## SET TASK:
Copy each of the rows below word for word, with no changes.

--- Start ---

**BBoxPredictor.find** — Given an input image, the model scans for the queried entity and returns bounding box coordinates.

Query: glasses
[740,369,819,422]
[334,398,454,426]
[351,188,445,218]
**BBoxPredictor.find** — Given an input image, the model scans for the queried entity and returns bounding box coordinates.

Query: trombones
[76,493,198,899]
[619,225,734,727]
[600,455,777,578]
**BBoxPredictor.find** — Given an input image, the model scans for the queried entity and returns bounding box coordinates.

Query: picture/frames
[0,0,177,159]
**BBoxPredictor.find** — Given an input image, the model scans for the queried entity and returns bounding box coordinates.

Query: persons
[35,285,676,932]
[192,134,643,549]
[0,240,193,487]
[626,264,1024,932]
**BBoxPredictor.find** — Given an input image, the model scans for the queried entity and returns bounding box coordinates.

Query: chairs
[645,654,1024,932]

--- End ---

## EXERCISE OUTPUT:
**BBoxPredictor.find** — Given an input image, the model scans for the queried entity and returns bounding box coordinates.

Query: glasses
[740,369,819,422]
[334,398,454,426]
[351,188,445,218]
**BBoxPredictor.find** — Given an input image, the model scans for the queried entity and returns bounding box coordinates.

Query: trombones
[76,493,198,899]
[619,225,734,727]
[600,455,777,578]
**BBoxPredictor.find** — Given an input image, the model scans for the queried entity and returns bounding box coordinates.

Query: picture/frames
[0,0,177,159]
**BBoxPredictor.find** — Given an input image, the model scans for the queried entity and returns bounding box coordinates.

Query: persons
[35,285,676,932]
[192,134,643,549]
[0,240,193,487]
[626,264,1024,932]
**BBoxPredictor.find** — Given an input image, the model scans for the queried entity and returns bounding box coordinates.

Query: chairs
[645,654,1024,932]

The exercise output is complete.